Take the data that follows and retype it word for word.

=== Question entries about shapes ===
::::::::::

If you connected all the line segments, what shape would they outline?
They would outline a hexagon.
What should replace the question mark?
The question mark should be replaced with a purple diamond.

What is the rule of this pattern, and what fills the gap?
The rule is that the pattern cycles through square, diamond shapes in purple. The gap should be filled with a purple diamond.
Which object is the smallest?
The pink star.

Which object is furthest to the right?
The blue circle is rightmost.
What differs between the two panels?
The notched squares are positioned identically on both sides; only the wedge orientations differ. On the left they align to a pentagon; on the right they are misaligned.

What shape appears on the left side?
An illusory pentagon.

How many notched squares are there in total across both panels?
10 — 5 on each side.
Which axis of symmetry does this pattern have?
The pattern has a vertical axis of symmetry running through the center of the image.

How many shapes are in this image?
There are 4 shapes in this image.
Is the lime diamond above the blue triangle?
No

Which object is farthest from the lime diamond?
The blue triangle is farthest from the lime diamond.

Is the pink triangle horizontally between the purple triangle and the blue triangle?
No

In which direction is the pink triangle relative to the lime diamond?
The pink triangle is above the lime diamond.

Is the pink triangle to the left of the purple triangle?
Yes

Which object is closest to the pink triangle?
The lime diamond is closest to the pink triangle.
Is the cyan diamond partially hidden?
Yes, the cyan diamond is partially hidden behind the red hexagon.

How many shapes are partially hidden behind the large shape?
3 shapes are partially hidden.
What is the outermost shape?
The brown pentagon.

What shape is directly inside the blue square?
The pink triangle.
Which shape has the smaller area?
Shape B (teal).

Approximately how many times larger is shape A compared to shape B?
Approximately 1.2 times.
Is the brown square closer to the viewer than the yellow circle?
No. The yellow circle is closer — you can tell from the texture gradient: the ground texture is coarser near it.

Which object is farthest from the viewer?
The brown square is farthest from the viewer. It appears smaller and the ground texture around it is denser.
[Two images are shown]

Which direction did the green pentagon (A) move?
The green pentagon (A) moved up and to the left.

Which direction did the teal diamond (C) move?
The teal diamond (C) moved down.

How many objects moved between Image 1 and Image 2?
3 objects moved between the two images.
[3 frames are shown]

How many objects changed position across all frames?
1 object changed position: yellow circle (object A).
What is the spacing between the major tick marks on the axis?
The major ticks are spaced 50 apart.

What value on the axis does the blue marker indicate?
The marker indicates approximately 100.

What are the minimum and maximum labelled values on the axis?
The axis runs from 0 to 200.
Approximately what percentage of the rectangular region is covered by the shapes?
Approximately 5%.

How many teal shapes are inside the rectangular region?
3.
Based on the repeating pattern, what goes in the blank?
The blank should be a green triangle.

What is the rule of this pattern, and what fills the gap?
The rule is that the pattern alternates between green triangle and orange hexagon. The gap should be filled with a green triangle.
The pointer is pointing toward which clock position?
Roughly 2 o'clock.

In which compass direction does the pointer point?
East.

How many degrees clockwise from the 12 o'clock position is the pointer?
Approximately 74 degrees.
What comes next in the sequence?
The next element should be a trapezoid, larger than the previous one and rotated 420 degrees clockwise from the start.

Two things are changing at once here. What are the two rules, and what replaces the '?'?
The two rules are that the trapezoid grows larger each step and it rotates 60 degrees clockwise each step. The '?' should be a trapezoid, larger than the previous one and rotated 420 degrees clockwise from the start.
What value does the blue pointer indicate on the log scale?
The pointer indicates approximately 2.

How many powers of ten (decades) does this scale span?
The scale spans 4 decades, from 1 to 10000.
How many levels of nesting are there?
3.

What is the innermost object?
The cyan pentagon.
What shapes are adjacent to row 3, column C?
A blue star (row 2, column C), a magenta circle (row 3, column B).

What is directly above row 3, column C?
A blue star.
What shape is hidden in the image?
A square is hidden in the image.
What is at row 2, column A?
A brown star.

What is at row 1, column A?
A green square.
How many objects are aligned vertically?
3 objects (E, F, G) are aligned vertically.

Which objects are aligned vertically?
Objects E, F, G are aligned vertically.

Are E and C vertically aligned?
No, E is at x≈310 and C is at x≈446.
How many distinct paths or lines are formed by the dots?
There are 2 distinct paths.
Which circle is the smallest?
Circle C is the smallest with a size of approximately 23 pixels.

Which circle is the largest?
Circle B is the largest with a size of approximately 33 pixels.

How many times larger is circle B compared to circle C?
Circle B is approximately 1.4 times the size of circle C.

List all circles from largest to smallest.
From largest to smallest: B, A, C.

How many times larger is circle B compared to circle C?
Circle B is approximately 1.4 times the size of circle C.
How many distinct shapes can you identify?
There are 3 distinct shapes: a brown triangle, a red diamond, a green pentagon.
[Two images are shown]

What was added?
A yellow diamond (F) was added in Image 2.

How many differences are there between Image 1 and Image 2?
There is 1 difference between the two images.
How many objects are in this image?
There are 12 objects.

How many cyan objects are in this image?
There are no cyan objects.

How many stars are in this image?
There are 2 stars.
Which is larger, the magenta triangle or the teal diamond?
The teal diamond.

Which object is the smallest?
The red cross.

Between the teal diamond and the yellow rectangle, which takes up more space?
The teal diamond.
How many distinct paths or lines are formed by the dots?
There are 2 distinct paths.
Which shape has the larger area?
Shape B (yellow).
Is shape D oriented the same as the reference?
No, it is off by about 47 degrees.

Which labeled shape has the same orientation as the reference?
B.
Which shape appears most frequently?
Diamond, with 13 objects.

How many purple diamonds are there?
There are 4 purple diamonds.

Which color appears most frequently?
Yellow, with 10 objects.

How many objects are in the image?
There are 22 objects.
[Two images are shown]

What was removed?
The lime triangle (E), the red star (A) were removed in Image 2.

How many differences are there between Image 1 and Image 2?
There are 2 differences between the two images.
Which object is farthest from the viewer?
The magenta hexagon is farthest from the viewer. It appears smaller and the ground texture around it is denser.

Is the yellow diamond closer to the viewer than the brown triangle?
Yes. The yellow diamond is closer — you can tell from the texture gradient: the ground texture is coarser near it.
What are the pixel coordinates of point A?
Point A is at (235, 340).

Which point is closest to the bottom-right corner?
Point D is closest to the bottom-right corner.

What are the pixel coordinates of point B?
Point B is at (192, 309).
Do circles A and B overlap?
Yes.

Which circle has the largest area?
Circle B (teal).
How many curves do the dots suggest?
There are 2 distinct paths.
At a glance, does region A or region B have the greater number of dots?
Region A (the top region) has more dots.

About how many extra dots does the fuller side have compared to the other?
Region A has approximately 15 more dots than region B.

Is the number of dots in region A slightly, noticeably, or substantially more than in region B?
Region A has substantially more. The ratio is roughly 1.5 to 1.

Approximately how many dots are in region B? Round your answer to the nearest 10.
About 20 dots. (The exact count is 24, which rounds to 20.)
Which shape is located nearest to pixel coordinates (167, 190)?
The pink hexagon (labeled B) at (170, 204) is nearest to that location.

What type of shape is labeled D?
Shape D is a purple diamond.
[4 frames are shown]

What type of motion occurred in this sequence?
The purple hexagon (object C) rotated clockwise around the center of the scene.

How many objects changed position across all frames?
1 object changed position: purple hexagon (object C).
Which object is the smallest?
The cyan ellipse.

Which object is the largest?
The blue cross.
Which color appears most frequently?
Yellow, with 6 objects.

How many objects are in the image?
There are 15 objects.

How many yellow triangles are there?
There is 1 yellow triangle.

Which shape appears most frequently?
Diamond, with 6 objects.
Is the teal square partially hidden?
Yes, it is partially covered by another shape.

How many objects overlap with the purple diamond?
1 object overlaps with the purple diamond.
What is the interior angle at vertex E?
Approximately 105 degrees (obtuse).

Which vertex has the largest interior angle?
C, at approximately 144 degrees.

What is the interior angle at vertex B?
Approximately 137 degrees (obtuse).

::::::::::

=== Task solution ===
If you connected all the line segments, what shape would they outline?
They would outline a hexagon.
What should replace the question mark?
The question mark should be replaced with a purple diamond.

What is the rule of this pattern, and what fills the gap?
The rule is that the pattern cycles through square, diamond shapes in purple. The gap should be filled with a purple diamond.
Which object is the smallest?
The pink star.

Which object is furthest to the right?
The blue circle is rightmost.
What differs between the two panels?
The notched squares are positioned identically on both sides; only the wedge orientations differ. On the left they align to a pentagon; on the right they are misaligned.

What shape appears on the left side?
An illusory pentagon.

How many notched squares are there in total across both panels?
10 — 5 on each side.
Which axis of symmetry does this pattern have?
The pattern has a vertical axis of symmetry running through the center of the image.

How many shapes are in this image?
There are 4 shapes in this image.
Is the lime diamond above the blue triangle?
No

Which object is farthest from the lime diamond?
The blue triangle is farthest from the lime diamond.

Is the pink triangle horizontally between the purple triangle and the blue triangle?
No

In which direction is the pink triangle relative to the lime diamond?
The pink triangle is above the lime diamond.

Is the pink triangle to the left of the purple triangle?
Yes

Which object is closest to the pink triangle?
The lime diamond is closest to the pink triangle.
Is the cyan diamond partially hidden?
Yes, the cyan diamond is partially hidden behind the red hexagon.

How many shapes are partially hidden behind the large shape?
3 shapes are partially hidden.
What is the outermost shape?
The brown pentagon.

What shape is directly inside the blue square?
The pink triangle.
Which shape has the smaller area?
Shape B (teal).

Approximately how many times larger is shape A compared to shape B?
Approximately 1.2 times.
Is the brown square closer to the viewer than the yellow circle?
No. The yellow circle is closer — you can tell from the texture gradient: the ground texture is coarser near it.

Which object is farthest from the viewer?
The brown square is farthest from the viewer. It appears smaller and the ground texture around it is denser.
[Two images are shown]

Which direction did the green pentagon (A) move?
The green pentagon (A) moved up and to the left.

Which direction did the teal diamond (C) move?
The teal diamond (C) moved down.

How many objects moved between Image 1 and Image 2?
3 objects moved between the two images.
[3 frames are shown]

How many objects changed position across all frames?
1 object changed position: yellow circle (object A).
What is the spacing between the major tick marks on the axis?
The major ticks are spaced 50 apart.

What value on the axis does the blue marker indicate?
The marker indicates approximately 100.

What are the minimum and maximum labelled values on the axis?
The axis runs from 0 to 200.
Approximately what percentage of the rectangular region is covered by the shapes?
Approximately 5%.

How many teal shapes are inside the rectangular region?
3.
Based on the repeating pattern, what goes in the blank?
The blank should be a green triangle.

What is the rule of this pattern, and what fills the gap?
The rule is that the pattern alternates between green triangle and orange hexagon. The gap should be filled with a green triangle.
The pointer is pointing toward which clock position?
Roughly 2 o'clock.

In which compass direction does the pointer point?
East.

How many degrees clockwise from the 12 o'clock position is the pointer?
Approximately 74 degrees.
What comes next in the sequence?
The next element should be a trapezoid, larger than the previous one and rotated 420 degrees clockwise from the start.

Two things are changing at once here. What are the two rules, and what replaces the '?'?
The two rules are that the trapezoid grows larger each step and it rotates 60 degrees clockwise each step. The '?' should be a trapezoid, larger than the previous one and rotated 420 degrees clockwise from the start.
What value does the blue pointer indicate on the log scale?
The pointer indicates approximately 2.

How many powers of ten (decades) does this scale span?
The scale spans 4 decades, from 1 to 10000.
How many levels of nesting are there?
3.

What is the innermost object?
The cyan pentagon.
What shapes are adjacent to row 3, column C?
A blue star (row 2, column C), a magenta circle (row 3, column B).

What is directly above row 3, column C?
A blue star.
What shape is hidden in the image?
A square is hidden in the image.
What is at row 2, column A?
A brown star.

What is at row 1, column A?
A green square.
How many objects are aligned vertically?
3 objects (E, F, G) are aligned vertically.

Which objects are aligned vertically?
Objects E, F, G are aligned vertically.

Are E and C vertically aligned?
No, E is at x≈310 and C is at x≈446.
How many distinct paths or lines are formed by the dots?
There are 2 distinct paths.
Which circle is the smallest?
Circle C is the smallest with a size of approximately 23 pixels.

Which circle is the largest?
Circle B is the largest with a size of approximately 33 pixels.

How many times larger is circle B compared to circle C?
Circle B is approximately 1.4 times the size of circle C.

List all circles from largest to smallest.
From largest to smallest: B, A, C.

How many times larger is circle B compared to circle C?
Circle B is approximately 1.4 times the size of circle C.
How many distinct shapes can you identify?
There are 3 distinct shapes: a brown triangle, a red diamond, a green pentagon.
[Two images are shown]

What was added?
A yellow diamond (F) was added in Image 2.

How many differences are there between Image 1 and Image 2?
There is 1 difference between the two images.
How many objects are in this image?
There are 12 objects.

How many cyan objects are in this image?
There are no cyan objects.

How many stars are in this image?
There are 2 stars.
Which is larger, the magenta triangle or the teal diamond?
The teal diamond.

Which object is the smallest?
The red cross.

Between the teal diamond and the yellow rectangle, which takes up more space?
The teal diamond.
How many distinct paths or lines are formed by the dots?
There are 2 distinct paths.
Which shape has the larger area?
Shape B (yellow).
Is shape D oriented the same as the reference?
No, it is off by about 47 degrees.

Which labeled shape has the same orientation as the reference?
B.
Which shape appears most frequently?
Diamond, with 13 objects.

How many purple diamonds are there?
There are 4 purple diamonds.

Which color appears most frequently?
Yellow, with 10 objects.

How many objects are in the image?
There are 22 objects.
[Two images are shown]

What was removed?
The lime triangle (E), the red star (A) were removed in Image 2.

How many differences are there between Image 1 and Image 2?
There are 2 differences between the two images.
Which object is farthest from the viewer?
The magenta hexagon is farthest from the viewer. It appears smaller and the ground texture around it is denser.

Is the yellow diamond closer to the viewer than the brown triangle?
Yes. The yellow diamond is closer — you can tell from the texture gradient: the ground texture is coarser near it.
What are the pixel coordinates of point A?
Point A is at (235, 340).

Which point is closest to the bottom-right corner?
Point D is closest to the bottom-right corner.

What are the pixel coordinates of point B?
Point B is at (192, 309).
Do circles A and B overlap?
Yes.

Which circle has the largest area?
Circle B (teal).
How many curves do the dots suggest?
There are 2 distinct paths.
At a glance, does region A or region B have the greater number of dots?
Region A (the top region) has more dots.

About how many extra dots does the fuller side have compared to the other?
Region A has approximately 15 more dots than region B.

Is the number of dots in region A slightly, noticeably, or substantially more than in region B?
Region A has substantially more. The ratio is roughly 1.5 to 1.

Approximately how many dots are in region B? Round your answer to the nearest 10.
About 20 dots. (The exact count is 24, which rounds to 20.)
Which shape is located nearest to pixel coordinates (167, 190)?
The pink hexagon (labeled B) at (170, 204) is nearest to that location.

What type of shape is labeled D?
Shape D is a purple diamond.
[4 frames are shown]

What type of motion occurred in this sequence?
The purple hexagon (object C) rotated clockwise around the center of the scene.

How many objects changed position across all frames?
1 object changed position: purple hexagon (object C).
Which object is the smallest?
The cyan ellipse.

Which object is the largest?
The blue cross.
Which color appears most frequently?
Yellow, with 6 objects.

How many objects are in the image?
There are 15 objects.

How many yellow triangles are there?
There is 1 yellow triangle.

Which shape appears most frequently?
Diamond, with 6 objects.
Is the teal square partially hidden?
Yes, it is partially covered by another shape.

How many objects overlap with the purple diamond?
1 object overlaps with the purple diamond.
What is the interior angle at vertex E?
Approximately 105 degrees (obtuse).

Which vertex has the largest interior angle?
C, at approximately 144 degrees.

What is the interior angle at vertex B?
Approximately 137 degrees (obtuse).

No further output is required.